What needs to be done:
With pictures left out, copy exactly every line from the one containing "Which f-stop is the index mark closest to?" through the end of the material.

Data records:
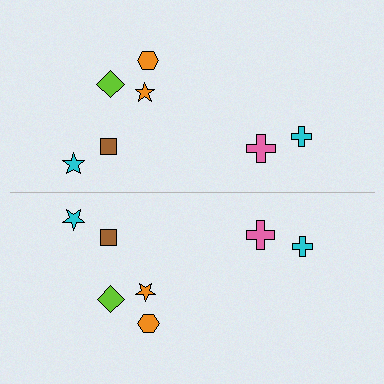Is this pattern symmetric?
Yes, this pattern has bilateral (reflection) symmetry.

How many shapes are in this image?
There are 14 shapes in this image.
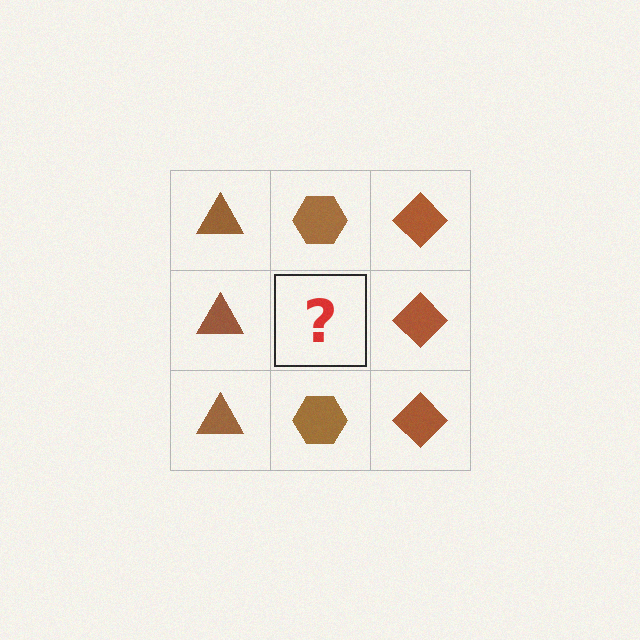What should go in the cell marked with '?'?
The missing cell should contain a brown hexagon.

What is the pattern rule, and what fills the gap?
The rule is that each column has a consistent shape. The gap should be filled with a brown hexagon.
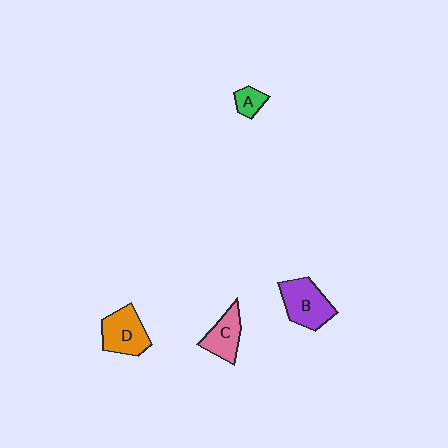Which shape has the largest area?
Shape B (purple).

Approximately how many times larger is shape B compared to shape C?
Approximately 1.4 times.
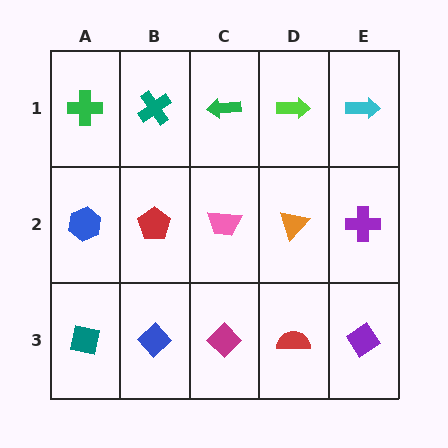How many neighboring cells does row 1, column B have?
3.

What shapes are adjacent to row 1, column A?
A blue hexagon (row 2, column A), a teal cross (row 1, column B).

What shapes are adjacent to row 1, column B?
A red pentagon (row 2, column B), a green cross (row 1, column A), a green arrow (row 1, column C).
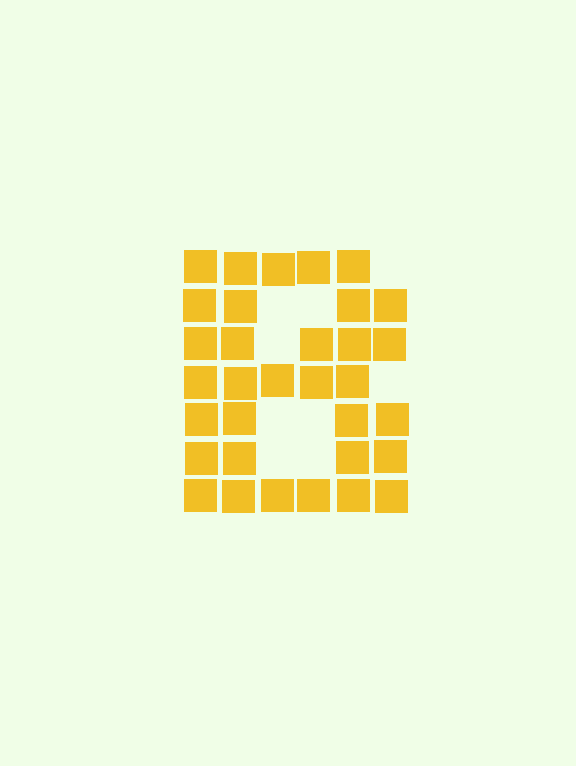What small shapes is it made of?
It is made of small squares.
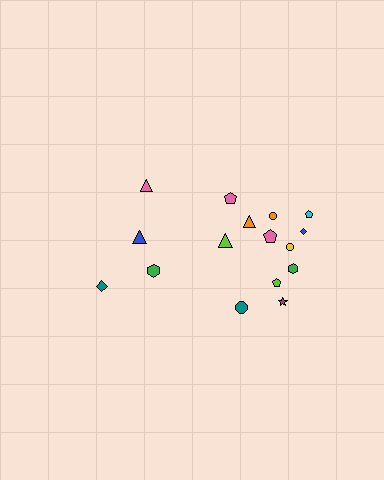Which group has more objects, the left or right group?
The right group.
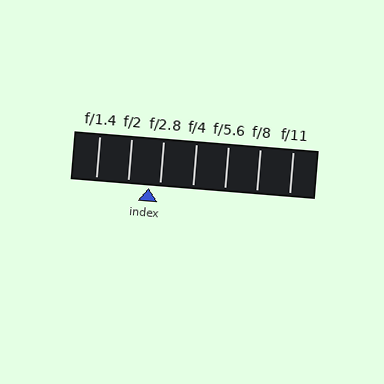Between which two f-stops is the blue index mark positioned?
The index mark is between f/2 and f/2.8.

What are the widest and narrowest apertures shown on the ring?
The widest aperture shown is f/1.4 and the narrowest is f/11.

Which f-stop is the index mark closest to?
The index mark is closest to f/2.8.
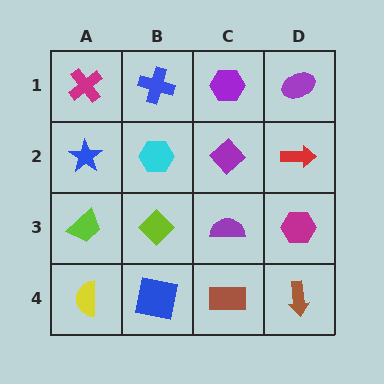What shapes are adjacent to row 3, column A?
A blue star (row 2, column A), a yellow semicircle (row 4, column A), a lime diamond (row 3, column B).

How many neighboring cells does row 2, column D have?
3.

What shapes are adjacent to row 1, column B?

The answer:
Which f-stop is the index mark closest to?
The index mark is closest to f/2.8.
What shapes are adjacent to row 3, column A?
A blue star (row 2, column A), a yellow semicircle (row 4, column A), a lime diamond (row 3, column B).

How many neighboring cells does row 2, column D have?
3.

What shapes are adjacent to row 1, column B?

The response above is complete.